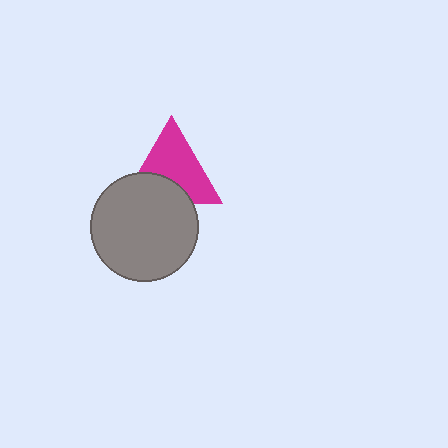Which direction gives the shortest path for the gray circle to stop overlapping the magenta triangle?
Moving down gives the shortest separation.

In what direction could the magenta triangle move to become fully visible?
The magenta triangle could move up. That would shift it out from behind the gray circle entirely.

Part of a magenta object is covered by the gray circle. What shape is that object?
It is a triangle.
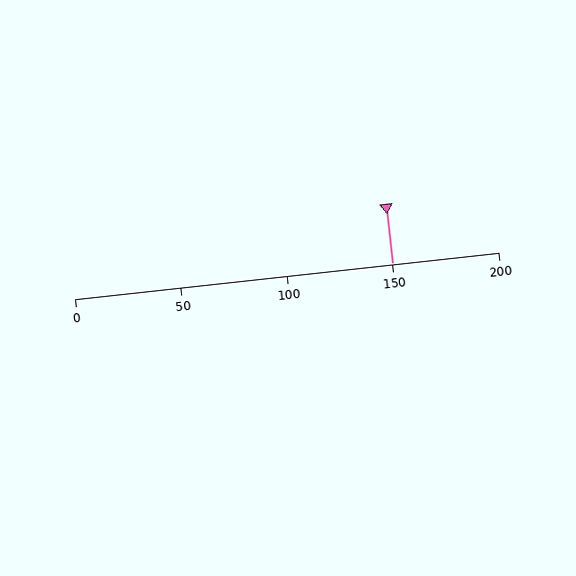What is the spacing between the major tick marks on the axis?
The major ticks are spaced 50 apart.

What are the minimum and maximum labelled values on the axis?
The axis runs from 0 to 200.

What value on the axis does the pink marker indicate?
The marker indicates approximately 150.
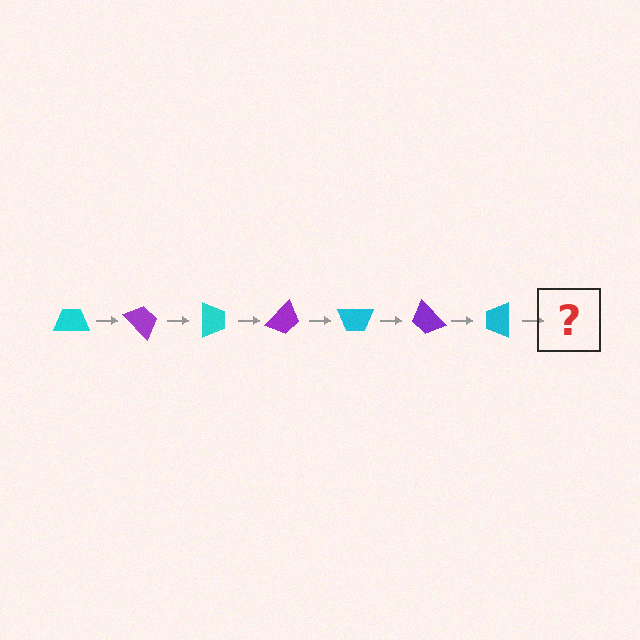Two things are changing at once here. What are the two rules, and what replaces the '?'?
The two rules are that it rotates 45 degrees clockwise each step and the color cycles through cyan and purple. The '?' should be a purple trapezoid, rotated 315 degrees clockwise from the start.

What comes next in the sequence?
The next element should be a purple trapezoid, rotated 315 degrees clockwise from the start.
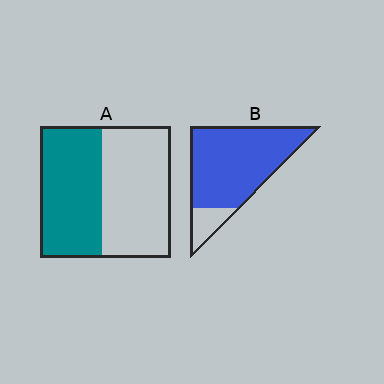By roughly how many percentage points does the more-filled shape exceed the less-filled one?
By roughly 40 percentage points (B over A).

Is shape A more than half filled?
Roughly half.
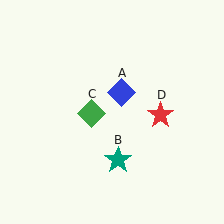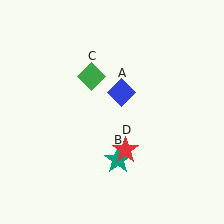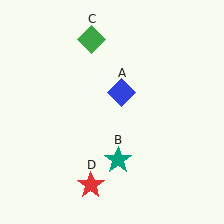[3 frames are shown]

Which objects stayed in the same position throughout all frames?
Blue diamond (object A) and teal star (object B) remained stationary.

--------------------

Task details —
Quote exactly the lines from the one that contains "[3 frames are shown]" through the end of the listing above, both ends included, leaving out the pictures.

Answer —
[3 frames are shown]

Which objects stayed in the same position throughout all frames?
Blue diamond (object A) and teal star (object B) remained stationary.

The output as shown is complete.